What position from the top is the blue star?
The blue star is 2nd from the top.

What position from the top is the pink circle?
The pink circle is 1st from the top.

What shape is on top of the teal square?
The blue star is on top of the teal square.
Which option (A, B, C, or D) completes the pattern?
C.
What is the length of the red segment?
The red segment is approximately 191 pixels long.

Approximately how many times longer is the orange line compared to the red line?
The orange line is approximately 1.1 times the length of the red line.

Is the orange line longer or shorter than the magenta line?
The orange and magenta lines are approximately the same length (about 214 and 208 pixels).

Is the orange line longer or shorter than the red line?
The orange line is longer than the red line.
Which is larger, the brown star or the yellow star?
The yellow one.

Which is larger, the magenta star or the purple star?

——————

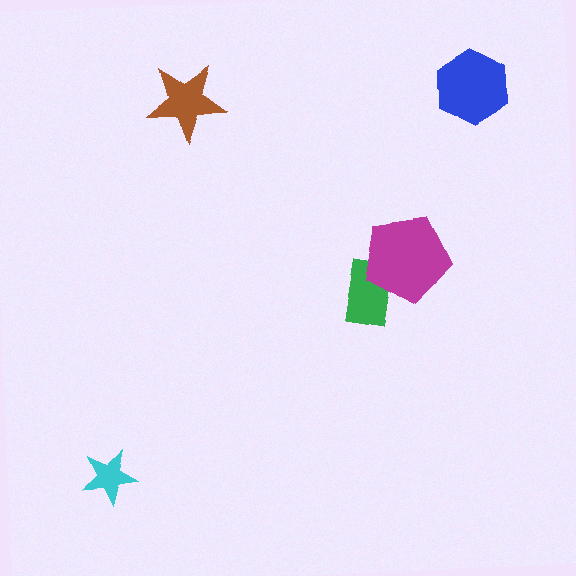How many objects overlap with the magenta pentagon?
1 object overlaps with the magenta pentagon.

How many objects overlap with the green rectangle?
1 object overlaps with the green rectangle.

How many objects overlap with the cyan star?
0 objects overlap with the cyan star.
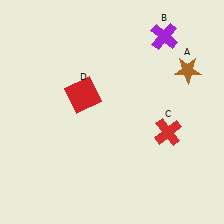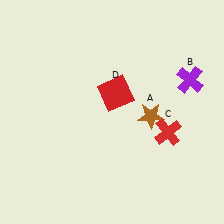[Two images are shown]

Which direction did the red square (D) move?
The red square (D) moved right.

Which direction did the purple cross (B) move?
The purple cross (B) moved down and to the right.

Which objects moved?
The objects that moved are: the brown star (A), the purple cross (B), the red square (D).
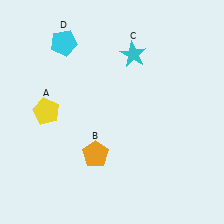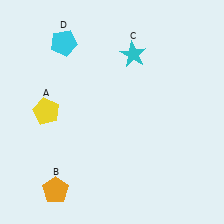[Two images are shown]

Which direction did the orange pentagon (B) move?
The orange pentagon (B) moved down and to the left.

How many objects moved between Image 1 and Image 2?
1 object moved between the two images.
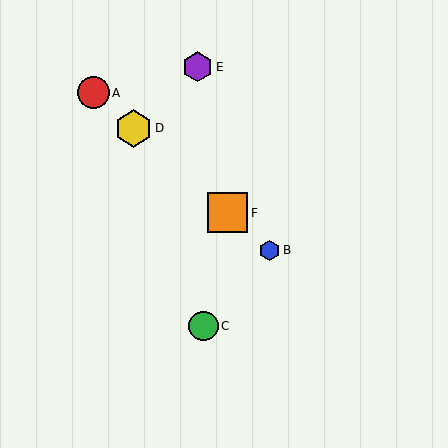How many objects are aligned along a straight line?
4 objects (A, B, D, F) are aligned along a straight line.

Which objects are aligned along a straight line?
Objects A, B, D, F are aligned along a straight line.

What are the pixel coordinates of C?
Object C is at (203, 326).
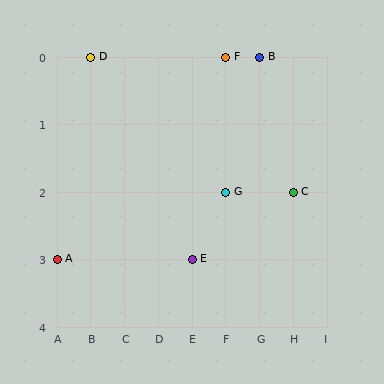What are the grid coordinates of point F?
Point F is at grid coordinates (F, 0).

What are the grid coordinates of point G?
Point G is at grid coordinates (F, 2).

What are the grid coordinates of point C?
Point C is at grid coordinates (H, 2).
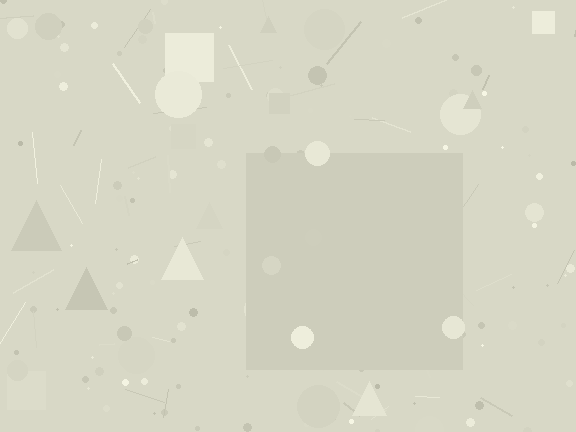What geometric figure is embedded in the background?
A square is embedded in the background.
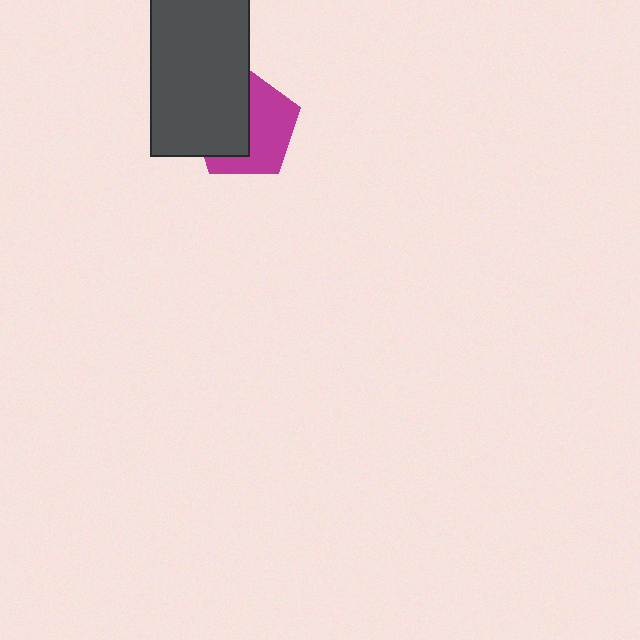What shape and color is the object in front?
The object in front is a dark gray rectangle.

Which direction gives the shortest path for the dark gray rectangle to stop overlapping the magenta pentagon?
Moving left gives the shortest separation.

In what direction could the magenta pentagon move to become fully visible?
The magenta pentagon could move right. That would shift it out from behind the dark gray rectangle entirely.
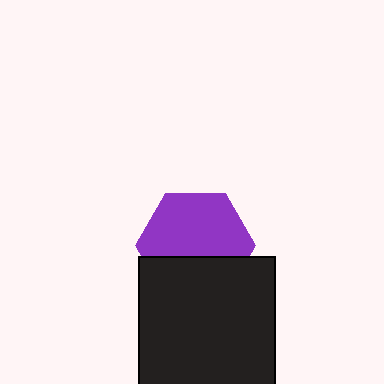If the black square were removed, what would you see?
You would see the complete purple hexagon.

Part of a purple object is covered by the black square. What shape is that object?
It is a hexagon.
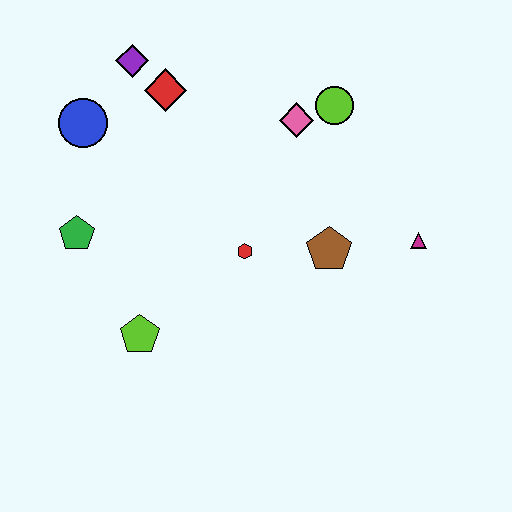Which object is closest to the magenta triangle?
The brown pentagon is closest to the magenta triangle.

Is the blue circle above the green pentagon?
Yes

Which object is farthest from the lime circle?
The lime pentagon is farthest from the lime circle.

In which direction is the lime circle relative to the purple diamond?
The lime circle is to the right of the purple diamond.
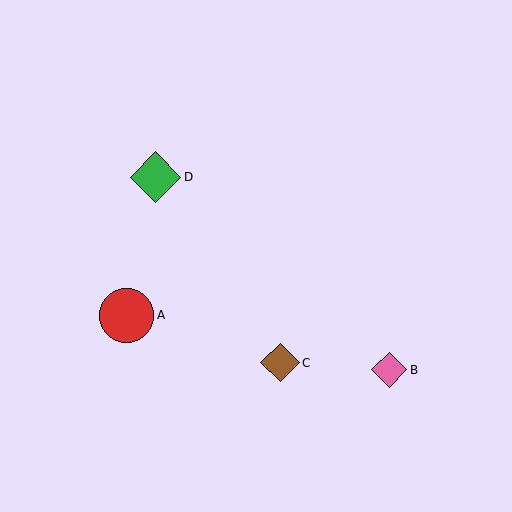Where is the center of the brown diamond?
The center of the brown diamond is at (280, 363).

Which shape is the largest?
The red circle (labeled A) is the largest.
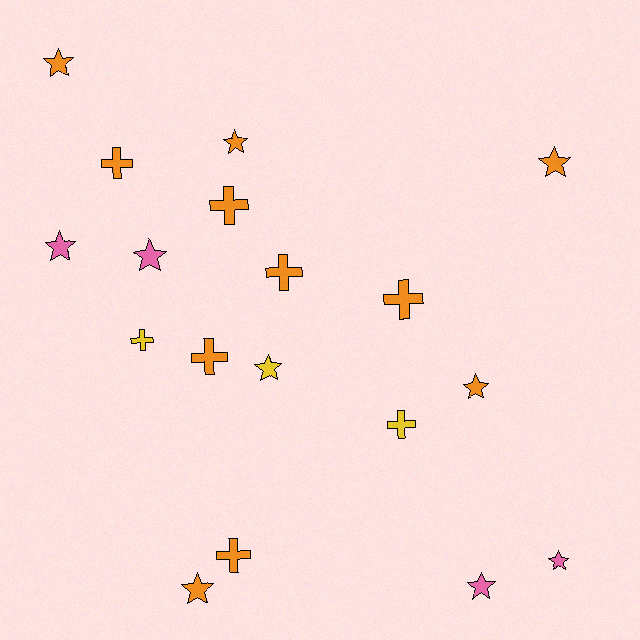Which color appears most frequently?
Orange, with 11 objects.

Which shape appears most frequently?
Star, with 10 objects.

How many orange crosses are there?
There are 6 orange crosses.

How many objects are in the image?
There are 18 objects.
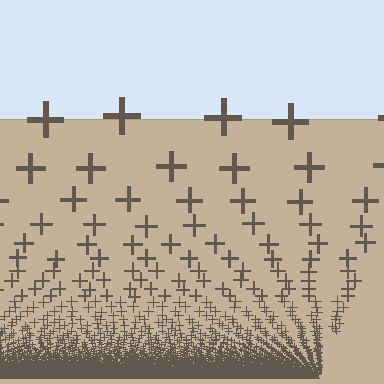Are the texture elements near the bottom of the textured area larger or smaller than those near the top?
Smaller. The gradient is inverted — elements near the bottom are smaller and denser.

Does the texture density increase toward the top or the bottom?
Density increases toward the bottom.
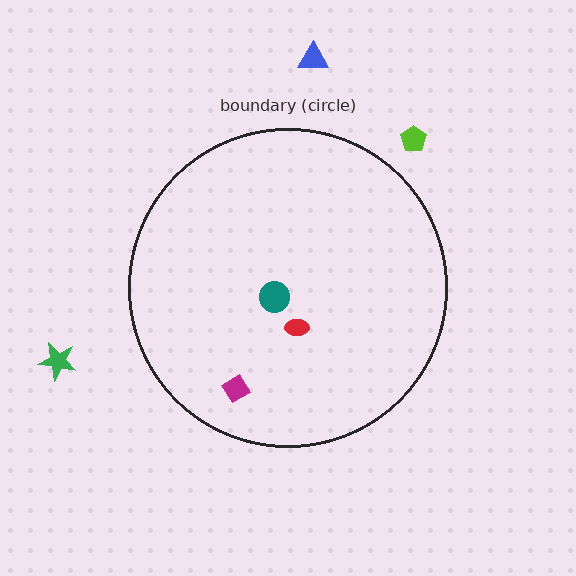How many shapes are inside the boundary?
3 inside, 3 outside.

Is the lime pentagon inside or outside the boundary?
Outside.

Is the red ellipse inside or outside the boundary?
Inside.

——————

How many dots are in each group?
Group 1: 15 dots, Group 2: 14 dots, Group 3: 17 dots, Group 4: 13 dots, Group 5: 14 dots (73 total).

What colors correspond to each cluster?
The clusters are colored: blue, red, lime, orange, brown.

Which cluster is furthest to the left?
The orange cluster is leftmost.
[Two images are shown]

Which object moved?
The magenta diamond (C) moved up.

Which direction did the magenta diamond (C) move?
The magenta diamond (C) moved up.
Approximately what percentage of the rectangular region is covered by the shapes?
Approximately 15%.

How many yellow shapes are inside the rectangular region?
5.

——————

*WHAT IS NEEDED:* Write out, exactly as they stand, the lines from the one containing "What position from the top is the blue star?" through the one containing "Which is larger, the magenta", both ends included.

*SOLUTION TO THIS TASK:*
What position from the top is the blue star?
The blue star is 2nd from the top.

What position from the top is the pink circle?
The pink circle is 1st from the top.

What shape is on top of the teal square?
The blue star is on top of the teal square.
Which option (A, B, C, or D) completes the pattern?
C.
What is the length of the red segment?
The red segment is approximately 191 pixels long.

Approximately how many times longer is the orange line compared to the red line?
The orange line is approximately 1.1 times the length of the red line.

Is the orange line longer or shorter than the magenta line?
The orange and magenta lines are approximately the same length (about 214 and 208 pixels).

Is the orange line longer or shorter than the red line?
The orange line is longer than the red line.
Which is larger, the brown star or the yellow star?
The yellow one.

Which is larger, the magenta star or the purple star?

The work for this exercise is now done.